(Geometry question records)
++++++
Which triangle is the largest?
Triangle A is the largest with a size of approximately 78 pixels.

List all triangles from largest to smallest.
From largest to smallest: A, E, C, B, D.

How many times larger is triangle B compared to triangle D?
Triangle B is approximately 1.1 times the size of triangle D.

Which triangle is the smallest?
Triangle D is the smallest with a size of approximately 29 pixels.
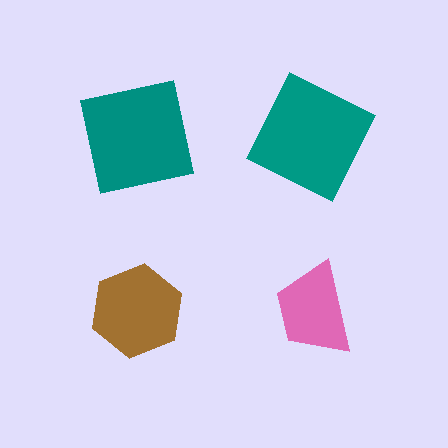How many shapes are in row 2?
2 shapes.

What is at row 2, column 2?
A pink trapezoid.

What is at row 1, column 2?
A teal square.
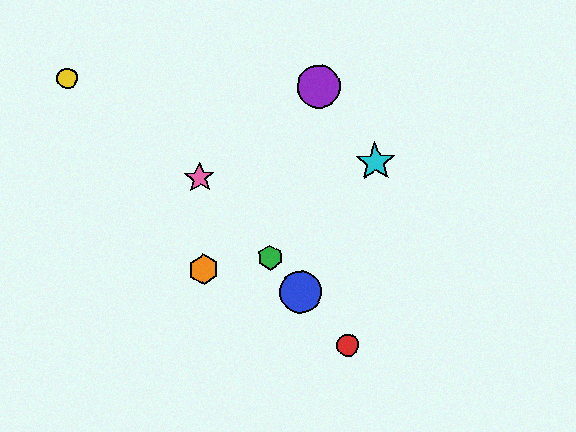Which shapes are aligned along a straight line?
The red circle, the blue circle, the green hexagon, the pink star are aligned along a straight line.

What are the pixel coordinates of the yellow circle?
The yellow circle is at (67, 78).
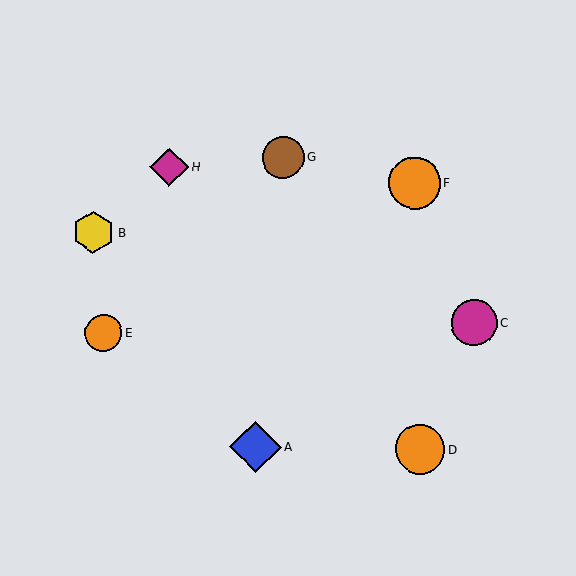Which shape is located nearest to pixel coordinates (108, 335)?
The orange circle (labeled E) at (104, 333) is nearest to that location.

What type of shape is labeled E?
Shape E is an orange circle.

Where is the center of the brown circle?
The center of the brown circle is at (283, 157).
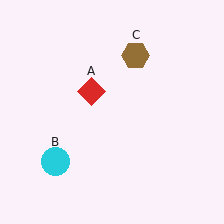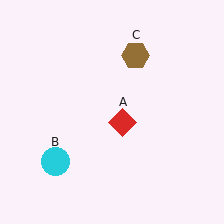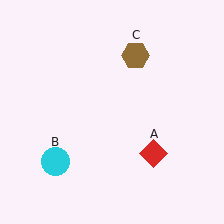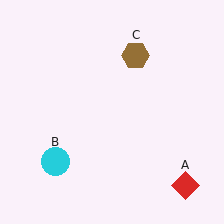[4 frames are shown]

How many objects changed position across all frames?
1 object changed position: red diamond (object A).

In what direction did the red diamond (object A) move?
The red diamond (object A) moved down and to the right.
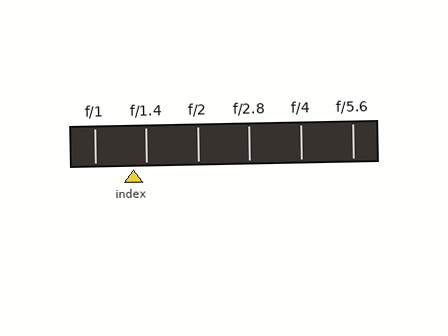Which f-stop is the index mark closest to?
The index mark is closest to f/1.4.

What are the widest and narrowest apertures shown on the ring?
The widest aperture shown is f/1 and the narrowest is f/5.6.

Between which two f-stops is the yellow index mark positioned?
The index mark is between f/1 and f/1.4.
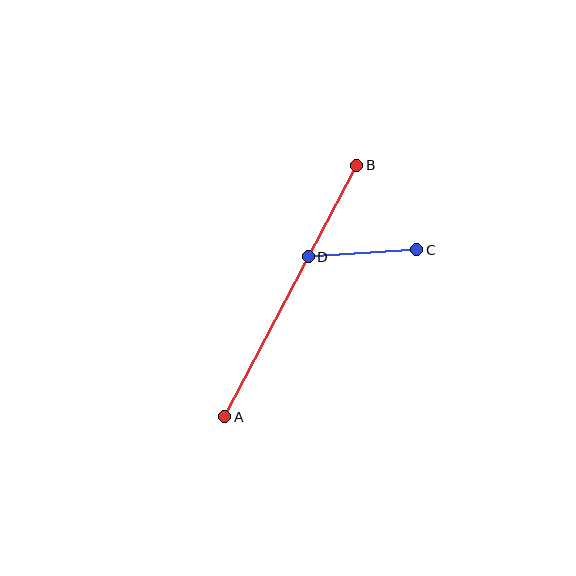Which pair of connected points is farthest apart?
++++++
- The problem: Exactly the lines from the one with "What are the widest" through the end of the records should be written out, and only those. Pictures do not belong in the copy.

- Task answer:
What are the widest and narrowest apertures shown on the ring?
The widest aperture shown is f/1 and the narrowest is f/5.6.

Between which two f-stops is the yellow index mark positioned?
The index mark is between f/1 and f/1.4.
Which pair of connected points is farthest apart?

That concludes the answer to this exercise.